Repeat all the material exactly; pictures stay out of your copy.

── The input

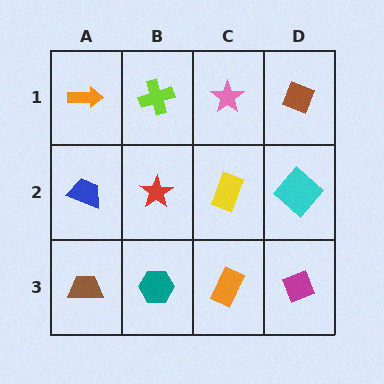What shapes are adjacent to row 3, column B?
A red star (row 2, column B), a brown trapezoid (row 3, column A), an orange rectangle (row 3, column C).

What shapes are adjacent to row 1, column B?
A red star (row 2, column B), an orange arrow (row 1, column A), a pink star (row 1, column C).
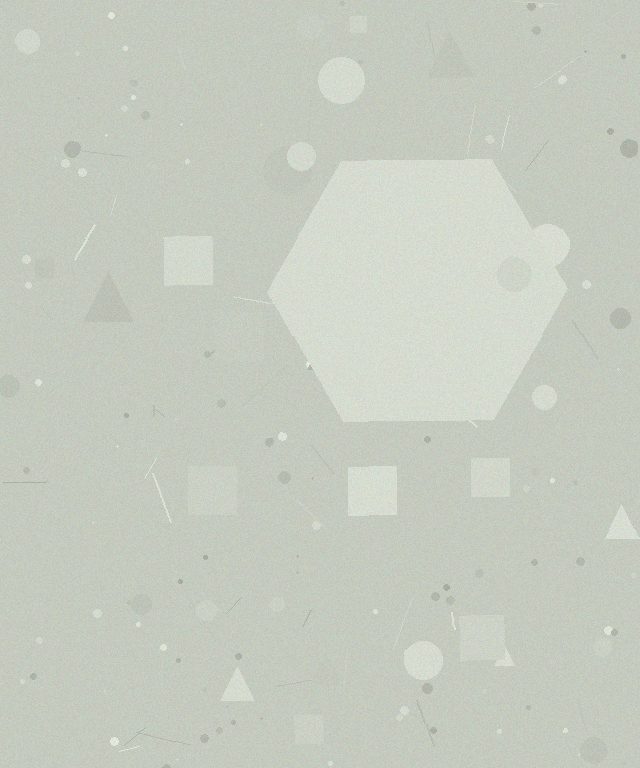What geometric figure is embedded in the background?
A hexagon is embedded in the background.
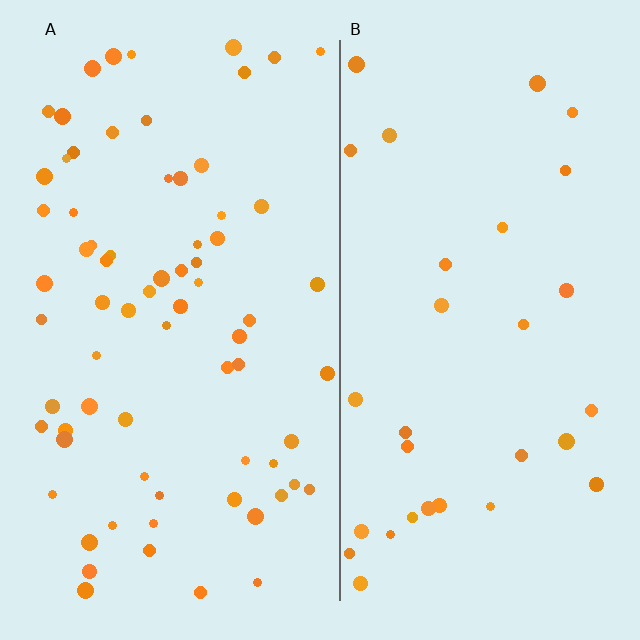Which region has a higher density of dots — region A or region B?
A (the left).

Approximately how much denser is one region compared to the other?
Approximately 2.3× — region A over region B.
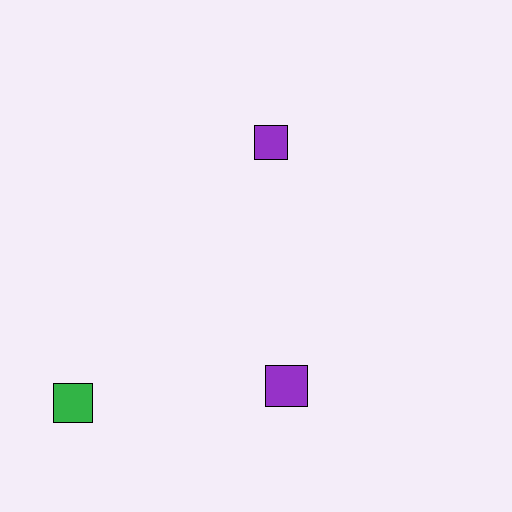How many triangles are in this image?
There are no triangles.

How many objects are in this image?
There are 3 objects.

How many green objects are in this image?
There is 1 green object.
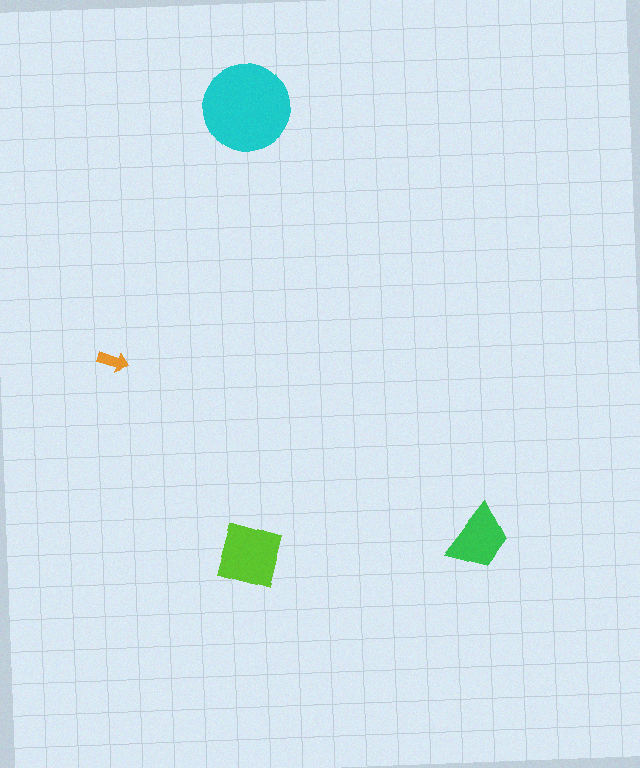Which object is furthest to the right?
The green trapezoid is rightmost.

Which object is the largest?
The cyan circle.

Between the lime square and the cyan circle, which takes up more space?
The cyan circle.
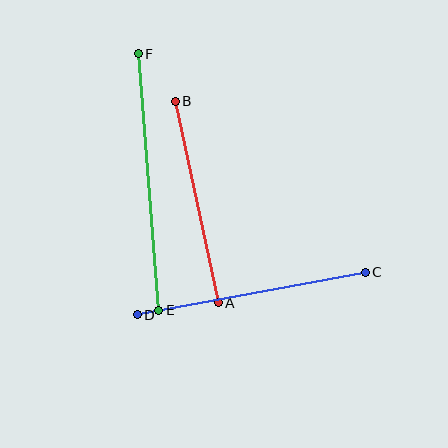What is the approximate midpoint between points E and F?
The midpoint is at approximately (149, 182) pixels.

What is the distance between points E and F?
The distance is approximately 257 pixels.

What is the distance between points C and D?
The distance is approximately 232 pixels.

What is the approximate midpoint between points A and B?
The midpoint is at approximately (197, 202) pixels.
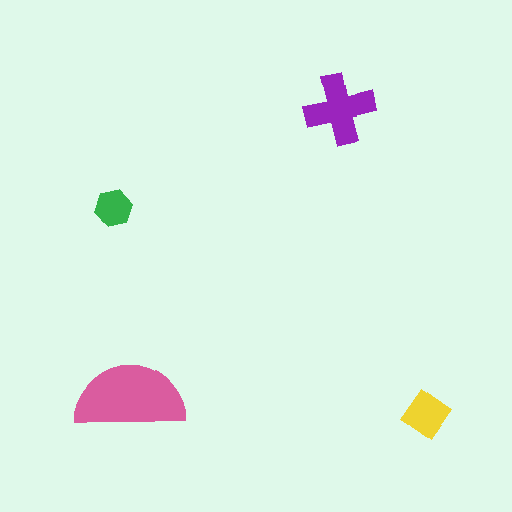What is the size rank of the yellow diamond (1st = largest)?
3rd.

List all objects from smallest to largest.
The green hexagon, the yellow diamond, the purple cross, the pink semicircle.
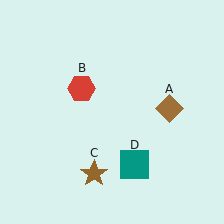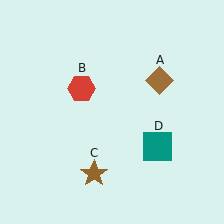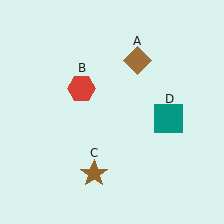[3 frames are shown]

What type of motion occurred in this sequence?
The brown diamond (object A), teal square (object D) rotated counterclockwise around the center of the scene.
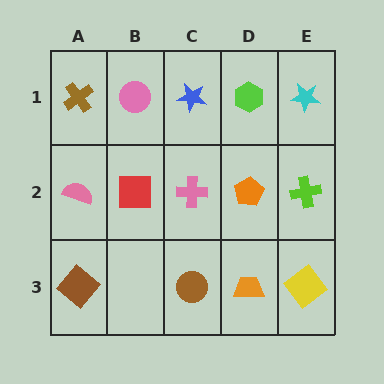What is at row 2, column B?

────

# Exercise answer:
What shapes are adjacent to row 3, column B?
A red star (row 2, column B), a brown trapezoid (row 3, column A), an orange rectangle (row 3, column C).

What shapes are adjacent to row 1, column B?
A red star (row 2, column B), an orange arrow (row 1, column A), a pink star (row 1, column C).
What geometric figure is embedded in the background?
A hexagon is embedded in the background.
Which region has a higher density of dots — region A or region B?
A (the left).

Approximately how much denser is one region compared to the other?
Approximately 2.3× — region A over region B.
How many triangles are in this image?
There are no triangles.

How many objects are in this image?
There are 3 objects.

How many green objects are in this image?
There is 1 green object.
Which object is furthest to the right?
The green trapezoid is rightmost.

Which object is the largest?
The cyan circle.

Between the lime square and the cyan circle, which takes up more space?
The cyan circle.
What is the approximate midpoint between points E and F?
The midpoint is at approximately (149, 182) pixels.

What is the distance between points E and F?
The distance is approximately 257 pixels.

What is the distance between points C and D?
The distance is approximately 232 pixels.

What is the approximate midpoint between points A and B?
The midpoint is at approximately (197, 202) pixels.
What is the size rank of the yellow diamond (1st = largest)?
3rd.

List all objects from smallest to largest.
The green hexagon, the yellow diamond, the purple cross, the pink semicircle.
[3 frames are shown]

What type of motion occurred in this sequence?
The brown diamond (object A), teal square (object D) rotated counterclockwise around the center of the scene.
What is at row 2, column B?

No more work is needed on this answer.